● **STATED GOAL**:
Starting at the line that contains "How many yellow" and stopping at the line that contains "How many objects changed", transcribe every line of the material below exactly; pictures stay out.

Extracted records
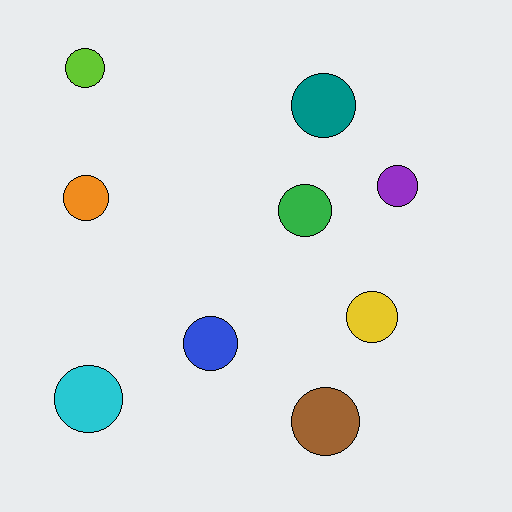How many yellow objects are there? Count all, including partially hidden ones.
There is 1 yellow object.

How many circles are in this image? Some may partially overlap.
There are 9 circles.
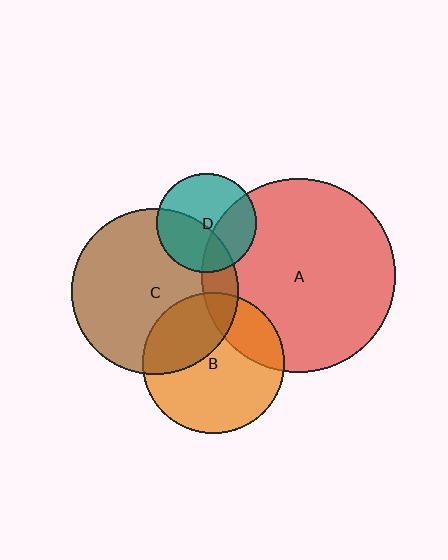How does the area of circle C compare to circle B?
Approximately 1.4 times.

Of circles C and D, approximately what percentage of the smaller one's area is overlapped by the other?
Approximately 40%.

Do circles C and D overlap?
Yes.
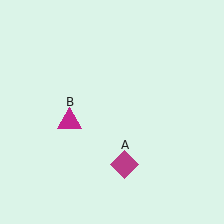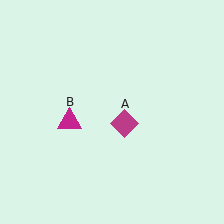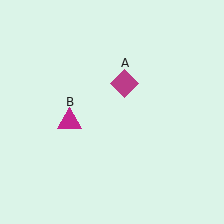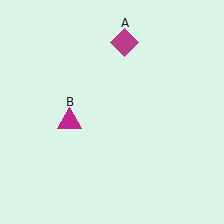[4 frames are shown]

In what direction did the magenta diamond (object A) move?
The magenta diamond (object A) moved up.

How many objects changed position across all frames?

==

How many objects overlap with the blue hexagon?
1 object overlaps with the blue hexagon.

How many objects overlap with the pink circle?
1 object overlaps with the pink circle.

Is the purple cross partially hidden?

● **TASK ANSWER**:
How many yellow objects are there? Count all, including partially hidden ones.
There is 1 yellow object.

How many circles are in this image? Some may partially overlap.
There are 9 circles.
How does the area of circle C compare to circle B?
Approximately 1.4 times.

Of circles C and D, approximately what percentage of the smaller one's area is overlapped by the other?
Approximately 40%.

Do circles C and D overlap?
Yes.
[4 frames are shown]

In what direction did the magenta diamond (object A) move?
The magenta diamond (object A) moved up.

How many objects changed position across all frames?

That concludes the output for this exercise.